Task prompt | Restate the data word for word and leave the images out.

Given records |
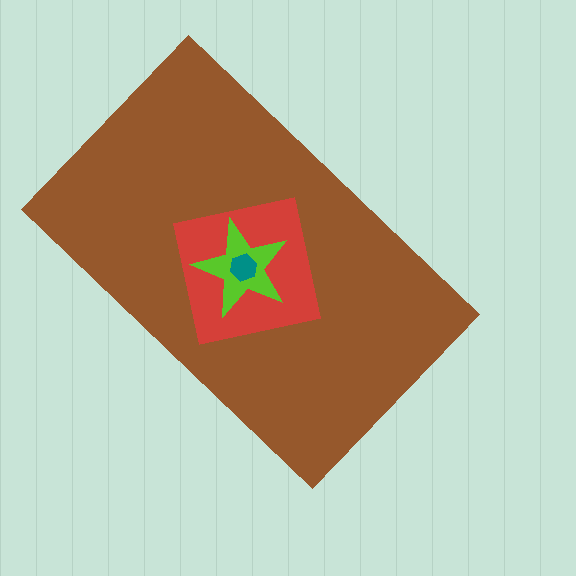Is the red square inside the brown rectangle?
Yes.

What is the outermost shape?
The brown rectangle.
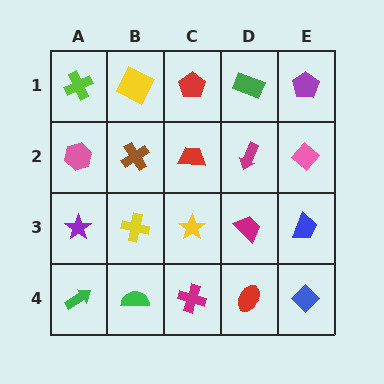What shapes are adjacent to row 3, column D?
A magenta arrow (row 2, column D), a red ellipse (row 4, column D), a yellow star (row 3, column C), a blue trapezoid (row 3, column E).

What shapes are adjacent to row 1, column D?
A magenta arrow (row 2, column D), a red pentagon (row 1, column C), a purple pentagon (row 1, column E).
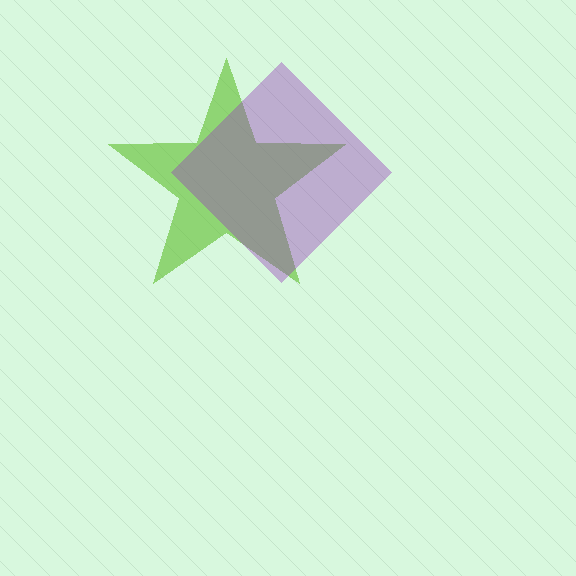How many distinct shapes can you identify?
There are 2 distinct shapes: a lime star, a purple diamond.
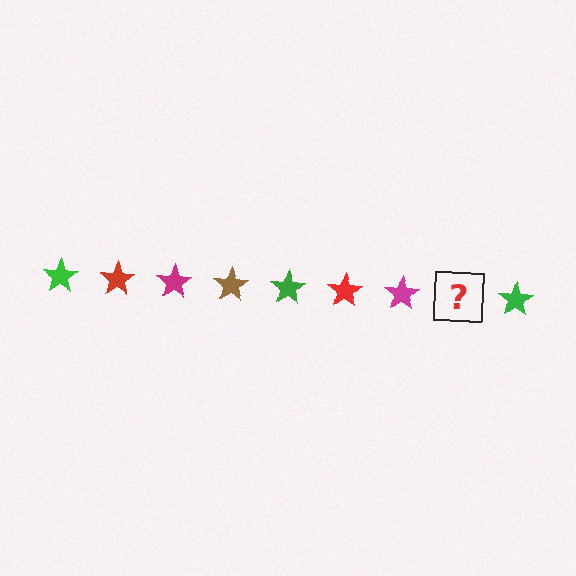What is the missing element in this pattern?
The missing element is a brown star.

Worked answer |
Is the red square inside the brown rectangle?
Yes.

What is the outermost shape?
The brown rectangle.
What shapes are adjacent to row 3, column D?
A magenta arrow (row 2, column D), a red ellipse (row 4, column D), a yellow star (row 3, column C), a blue trapezoid (row 3, column E).

What shapes are adjacent to row 1, column D?
A magenta arrow (row 2, column D), a red pentagon (row 1, column C), a purple pentagon (row 1, column E).
How many distinct shapes can you identify?
There are 2 distinct shapes: a lime star, a purple diamond.
What is the missing element in this pattern?
The missing element is a brown star.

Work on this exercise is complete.